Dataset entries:
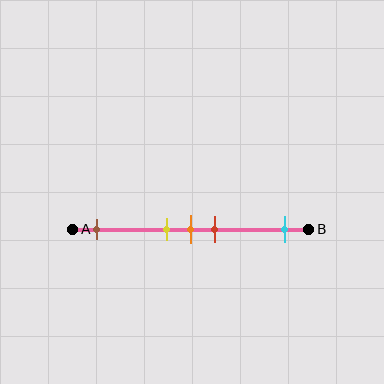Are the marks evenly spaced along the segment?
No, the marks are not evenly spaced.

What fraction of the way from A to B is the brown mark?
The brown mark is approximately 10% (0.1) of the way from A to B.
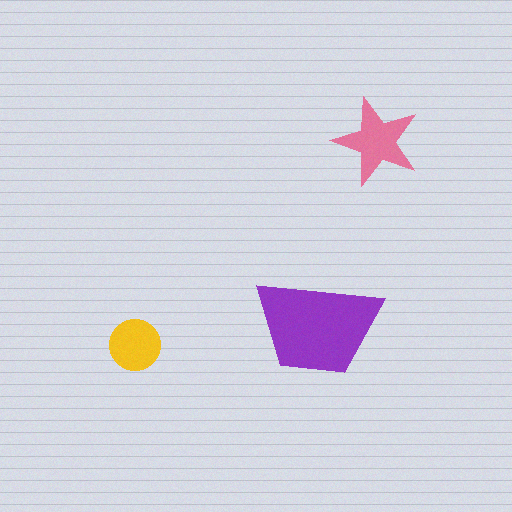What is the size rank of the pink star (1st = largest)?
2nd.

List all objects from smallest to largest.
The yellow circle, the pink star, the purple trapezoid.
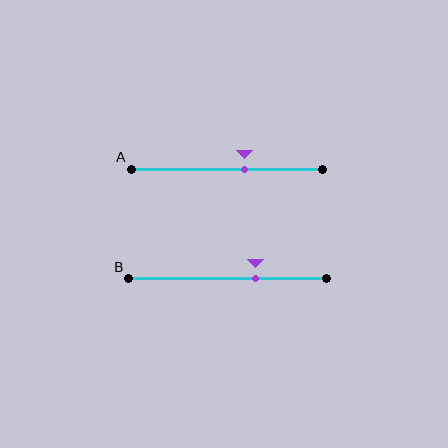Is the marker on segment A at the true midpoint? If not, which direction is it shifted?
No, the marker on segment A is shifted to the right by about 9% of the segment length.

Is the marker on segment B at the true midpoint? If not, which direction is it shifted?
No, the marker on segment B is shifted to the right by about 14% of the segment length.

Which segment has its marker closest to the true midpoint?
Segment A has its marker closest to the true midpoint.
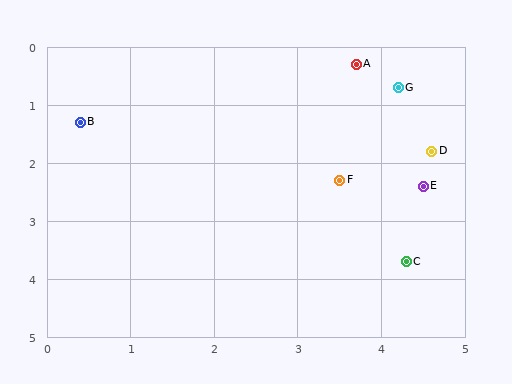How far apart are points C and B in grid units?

--

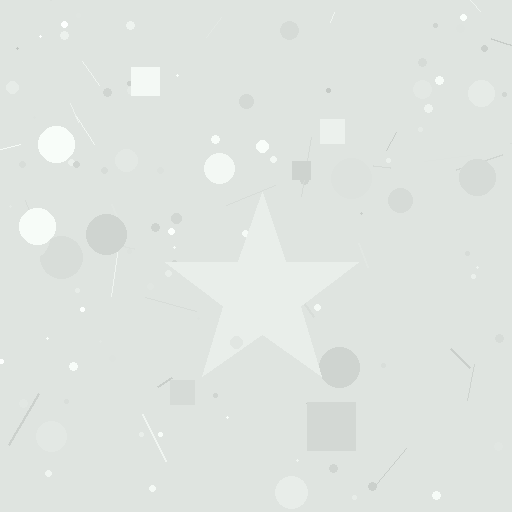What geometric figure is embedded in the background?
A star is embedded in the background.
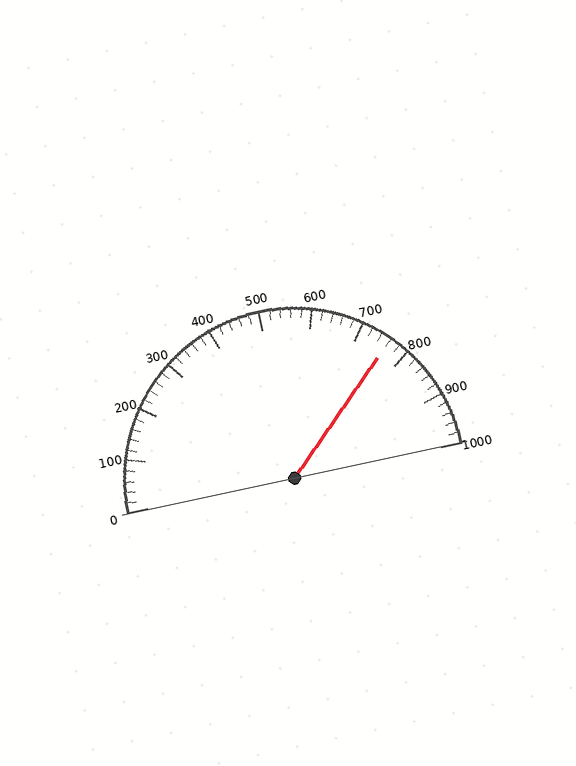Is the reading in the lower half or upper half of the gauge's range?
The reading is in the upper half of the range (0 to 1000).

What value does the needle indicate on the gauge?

---

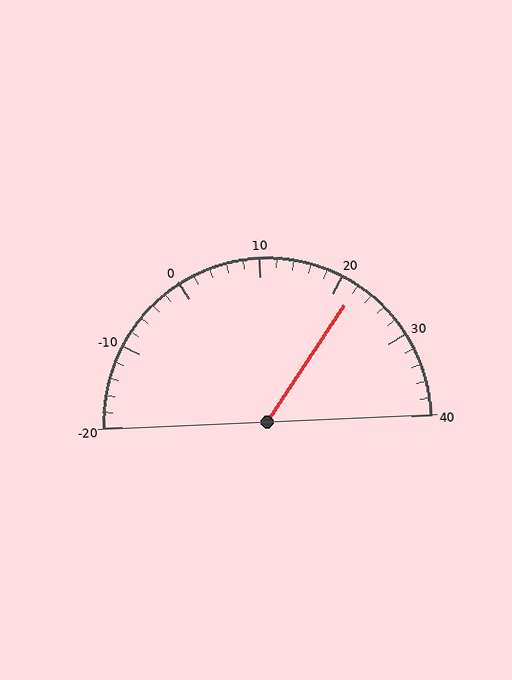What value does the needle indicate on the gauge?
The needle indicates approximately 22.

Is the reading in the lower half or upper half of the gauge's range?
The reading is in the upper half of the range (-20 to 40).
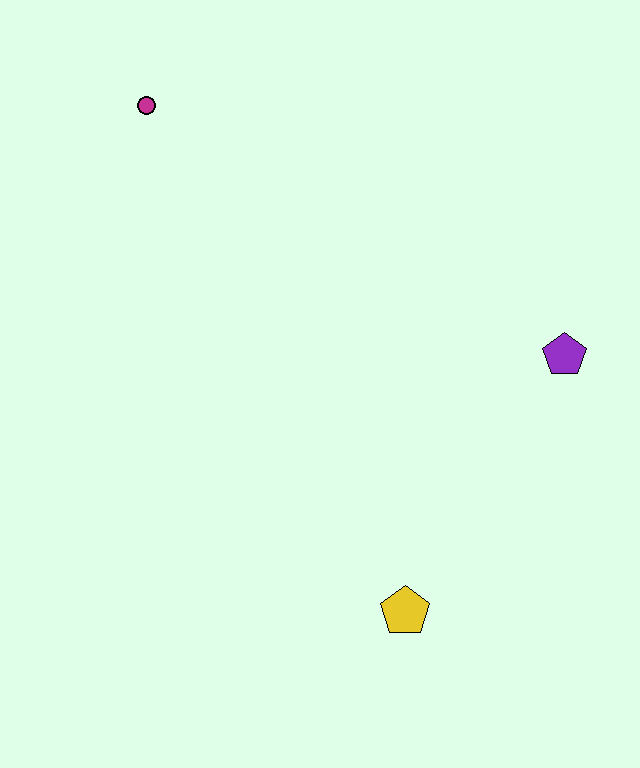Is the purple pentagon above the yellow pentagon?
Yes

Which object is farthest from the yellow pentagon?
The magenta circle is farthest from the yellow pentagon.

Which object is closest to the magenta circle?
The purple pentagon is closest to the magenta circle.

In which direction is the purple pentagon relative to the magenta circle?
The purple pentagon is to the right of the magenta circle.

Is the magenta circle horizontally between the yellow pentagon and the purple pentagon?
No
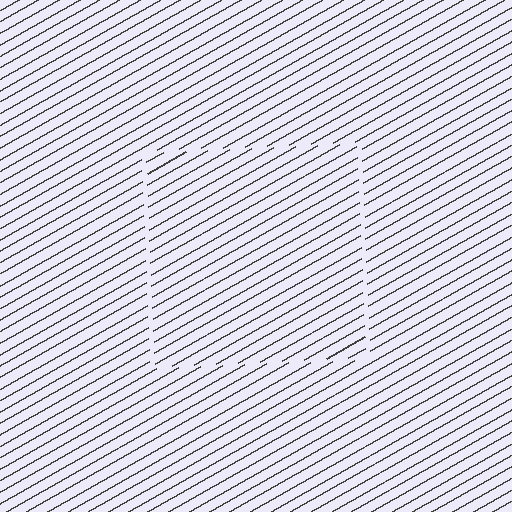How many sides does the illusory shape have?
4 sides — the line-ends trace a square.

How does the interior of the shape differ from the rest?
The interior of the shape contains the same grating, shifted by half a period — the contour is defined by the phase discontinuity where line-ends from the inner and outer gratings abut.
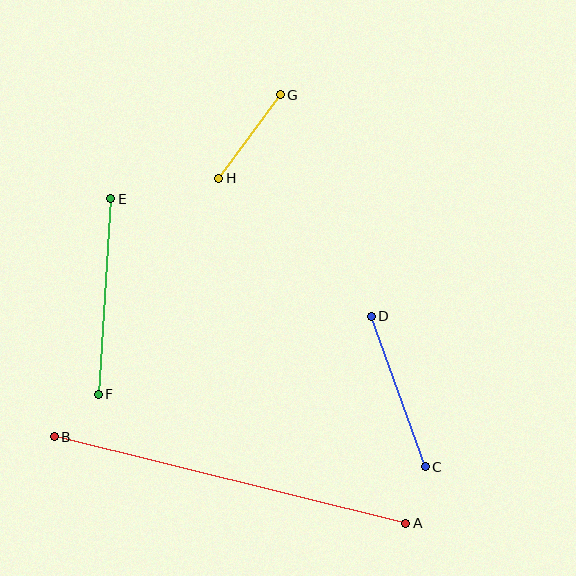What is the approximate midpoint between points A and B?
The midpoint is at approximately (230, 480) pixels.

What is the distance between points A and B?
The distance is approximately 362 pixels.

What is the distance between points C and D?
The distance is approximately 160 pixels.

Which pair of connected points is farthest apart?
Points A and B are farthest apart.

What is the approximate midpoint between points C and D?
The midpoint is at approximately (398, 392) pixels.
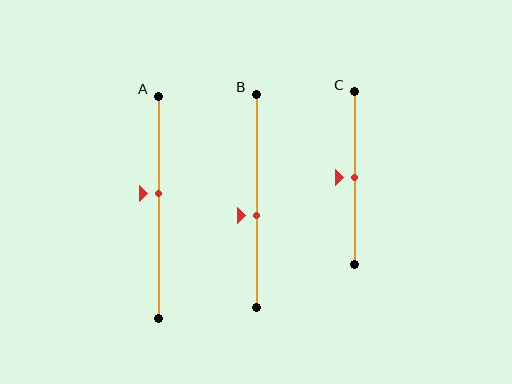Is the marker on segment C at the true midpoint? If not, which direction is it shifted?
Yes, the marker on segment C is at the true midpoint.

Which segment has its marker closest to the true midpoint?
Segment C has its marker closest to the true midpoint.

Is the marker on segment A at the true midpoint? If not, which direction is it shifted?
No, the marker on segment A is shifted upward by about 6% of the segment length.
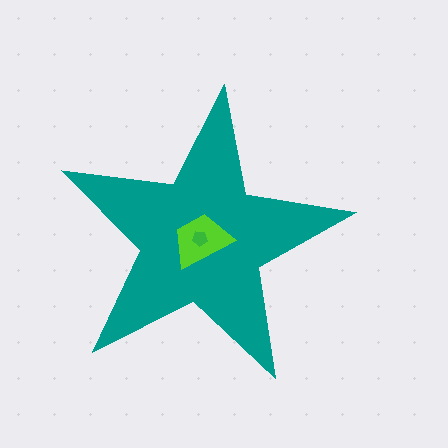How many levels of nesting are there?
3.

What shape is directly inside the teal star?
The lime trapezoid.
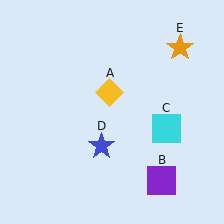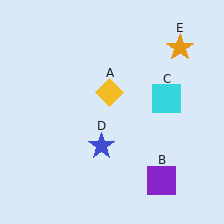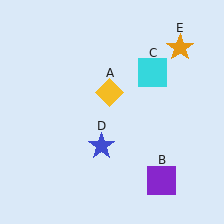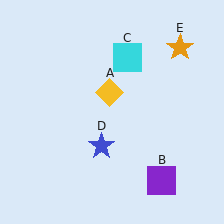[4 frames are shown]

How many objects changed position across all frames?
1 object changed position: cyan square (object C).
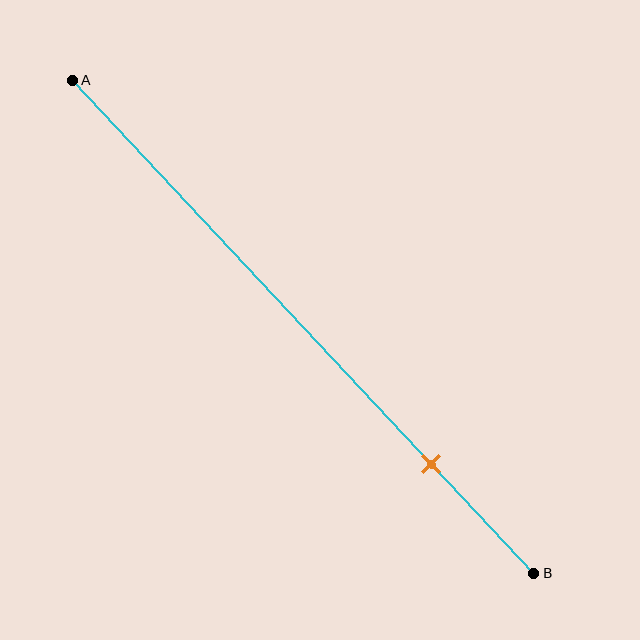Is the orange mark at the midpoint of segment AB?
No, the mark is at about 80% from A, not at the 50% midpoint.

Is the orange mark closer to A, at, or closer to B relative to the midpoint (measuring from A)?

→ **Task**
Repeat exactly the lines above, from the line that contains "Is the orange mark at" down through the line that contains "Is the orange mark closer". Include both of those lines and none of the pictures.

→ **The solution**
Is the orange mark at the midpoint of segment AB?
No, the mark is at about 80% from A, not at the 50% midpoint.

Is the orange mark closer to A, at, or closer to B relative to the midpoint (measuring from A)?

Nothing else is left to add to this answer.